**Exercise details:** Below are some entries; can you quote all of them exactly?

>> start Records supplied

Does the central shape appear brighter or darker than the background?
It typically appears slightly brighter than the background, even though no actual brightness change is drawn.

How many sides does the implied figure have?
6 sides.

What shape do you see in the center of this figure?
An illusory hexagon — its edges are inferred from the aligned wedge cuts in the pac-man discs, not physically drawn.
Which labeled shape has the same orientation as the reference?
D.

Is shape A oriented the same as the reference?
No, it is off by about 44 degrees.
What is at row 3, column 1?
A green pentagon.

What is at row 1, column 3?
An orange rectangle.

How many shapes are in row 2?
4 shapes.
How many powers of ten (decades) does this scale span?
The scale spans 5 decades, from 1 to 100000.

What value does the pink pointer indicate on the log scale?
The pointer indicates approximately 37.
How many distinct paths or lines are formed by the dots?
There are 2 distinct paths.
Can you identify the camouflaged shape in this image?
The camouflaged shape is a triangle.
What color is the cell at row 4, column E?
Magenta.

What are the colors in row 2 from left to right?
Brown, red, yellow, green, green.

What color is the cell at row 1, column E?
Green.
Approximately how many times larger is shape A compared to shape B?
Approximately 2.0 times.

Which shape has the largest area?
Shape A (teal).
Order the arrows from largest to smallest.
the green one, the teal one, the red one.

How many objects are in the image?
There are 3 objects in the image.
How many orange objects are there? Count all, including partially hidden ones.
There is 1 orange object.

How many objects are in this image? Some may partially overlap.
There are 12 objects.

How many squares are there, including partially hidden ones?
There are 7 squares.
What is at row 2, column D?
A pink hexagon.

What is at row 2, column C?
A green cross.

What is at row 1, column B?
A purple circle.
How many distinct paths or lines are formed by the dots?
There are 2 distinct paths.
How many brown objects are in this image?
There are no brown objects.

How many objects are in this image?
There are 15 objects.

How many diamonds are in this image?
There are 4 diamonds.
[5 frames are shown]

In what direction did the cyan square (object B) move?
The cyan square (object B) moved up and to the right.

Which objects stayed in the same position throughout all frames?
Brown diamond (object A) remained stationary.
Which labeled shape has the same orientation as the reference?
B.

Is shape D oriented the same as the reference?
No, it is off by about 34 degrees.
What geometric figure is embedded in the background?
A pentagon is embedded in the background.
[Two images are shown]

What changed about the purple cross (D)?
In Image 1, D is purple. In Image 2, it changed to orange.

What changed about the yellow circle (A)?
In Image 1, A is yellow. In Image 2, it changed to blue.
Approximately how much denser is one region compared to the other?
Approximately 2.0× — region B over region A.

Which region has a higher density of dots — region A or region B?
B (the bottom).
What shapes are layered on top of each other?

>> end Records supplied

**Solution for this task:**
Does the central shape appear brighter or darker than the background?
It typically appears slightly brighter than the background, even though no actual brightness change is drawn.

How many sides does the implied figure have?
6 sides.

What shape do you see in the center of this figure?
An illusory hexagon — its edges are inferred from the aligned wedge cuts in the pac-man discs, not physically drawn.
Which labeled shape has the same orientation as the reference?
D.

Is shape A oriented the same as the reference?
No, it is off by about 44 degrees.
What is at row 3, column 1?
A green pentagon.

What is at row 1, column 3?
An orange rectangle.

How many shapes are in row 2?
4 shapes.
How many powers of ten (decades) does this scale span?
The scale spans 5 decades, from 1 to 100000.

What value does the pink pointer indicate on the log scale?
The pointer indicates approximately 37.
How many distinct paths or lines are formed by the dots?
There are 2 distinct paths.
Can you identify the camouflaged shape in this image?
The camouflaged shape is a triangle.
What color is the cell at row 4, column E?
Magenta.

What are the colors in row 2 from left to right?
Brown, red, yellow, green, green.

What color is the cell at row 1, column E?
Green.
Approximately how many times larger is shape A compared to shape B?
Approximately 2.0 times.

Which shape has the largest area?
Shape A (teal).
Order the arrows from largest to smallest.
the green one, the teal one, the red one.

How many objects are in the image?
There are 3 objects in the image.
How many orange objects are there? Count all, including partially hidden ones.
There is 1 orange object.

How many objects are in this image? Some may partially overlap.
There are 12 objects.

How many squares are there, including partially hidden ones?
There are 7 squares.
What is at row 2, column D?
A pink hexagon.

What is at row 2, column C?
A green cross.

What is at row 1, column B?
A purple circle.
How many distinct paths or lines are formed by the dots?
There are 2 distinct paths.
How many brown objects are in this image?
There are no brown objects.

How many objects are in this image?
There are 15 objects.

How many diamonds are in this image?
There are 4 diamonds.
[5 frames are shown]

In what direction did the cyan square (object B) move?
The cyan square (object B) moved up and to the right.

Which objects stayed in the same position throughout all frames?
Brown diamond (object A) remained stationary.
Which labeled shape has the same orientation as the reference?
B.

Is shape D oriented the same as the reference?
No, it is off by about 34 degrees.
What geometric figure is embedded in the background?
A pentagon is embedded in the background.
[Two images are shown]

What changed about the purple cross (D)?
In Image 1, D is purple. In Image 2, it changed to orange.

What changed about the yellow circle (A)?
In Image 1, A is yellow. In Image 2, it changed to blue.
Approximately how much denser is one region compared to the other?
Approximately 2.0× — region B over region A.

Which region has a higher density of dots — region A or region B?
B (the bottom).
What shapes are layered on top of each other?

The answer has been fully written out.